Entries on shapes shown in images

* * * * * * *

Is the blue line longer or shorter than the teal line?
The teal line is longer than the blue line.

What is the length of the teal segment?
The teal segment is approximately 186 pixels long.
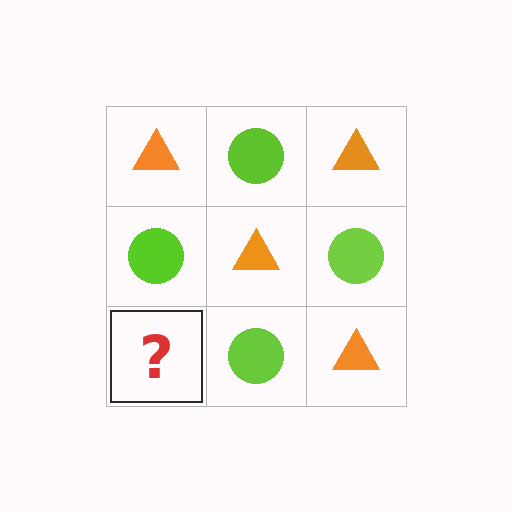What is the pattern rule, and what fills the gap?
The rule is that it alternates orange triangle and lime circle in a checkerboard pattern. The gap should be filled with an orange triangle.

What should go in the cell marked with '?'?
The missing cell should contain an orange triangle.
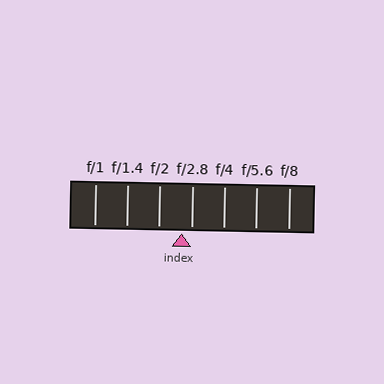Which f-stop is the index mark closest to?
The index mark is closest to f/2.8.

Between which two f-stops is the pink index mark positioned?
The index mark is between f/2 and f/2.8.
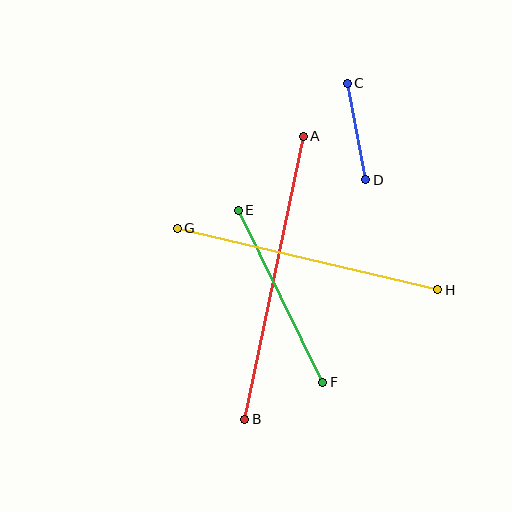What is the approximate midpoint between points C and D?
The midpoint is at approximately (357, 131) pixels.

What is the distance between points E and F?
The distance is approximately 191 pixels.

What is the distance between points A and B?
The distance is approximately 289 pixels.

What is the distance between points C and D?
The distance is approximately 98 pixels.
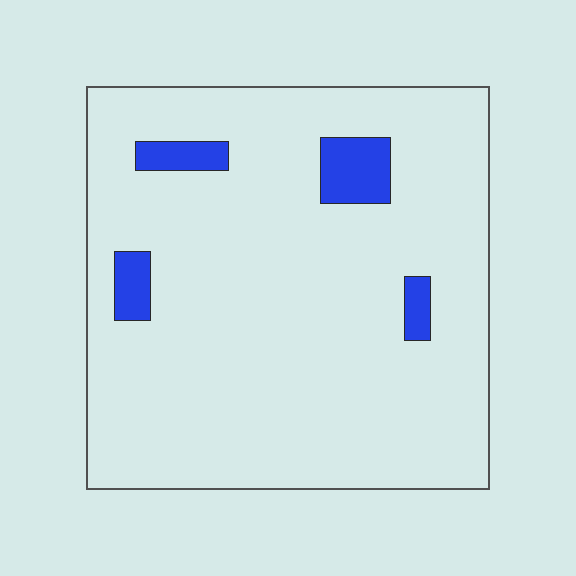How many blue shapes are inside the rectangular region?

* * * * * * *

§ What you have to do: Your copy of the data above should match it exactly, except that pictures are left out.

§ Exercise solution:
Is the blue line longer or shorter than the teal line?
The teal line is longer than the blue line.

What is the length of the teal segment?
The teal segment is approximately 186 pixels long.
What is the pattern rule, and what fills the gap?
The rule is that it alternates orange triangle and lime circle in a checkerboard pattern. The gap should be filled with an orange triangle.

What should go in the cell marked with '?'?
The missing cell should contain an orange triangle.
Which f-stop is the index mark closest to?
The index mark is closest to f/2.8.

Between which two f-stops is the pink index mark positioned?
The index mark is between f/2 and f/2.8.
What is the approximate midpoint between points C and D?
The midpoint is at approximately (357, 131) pixels.

What is the distance between points E and F?
The distance is approximately 191 pixels.

What is the distance between points A and B?
The distance is approximately 289 pixels.

What is the distance between points C and D?
The distance is approximately 98 pixels.
How many blue shapes are inside the rectangular region?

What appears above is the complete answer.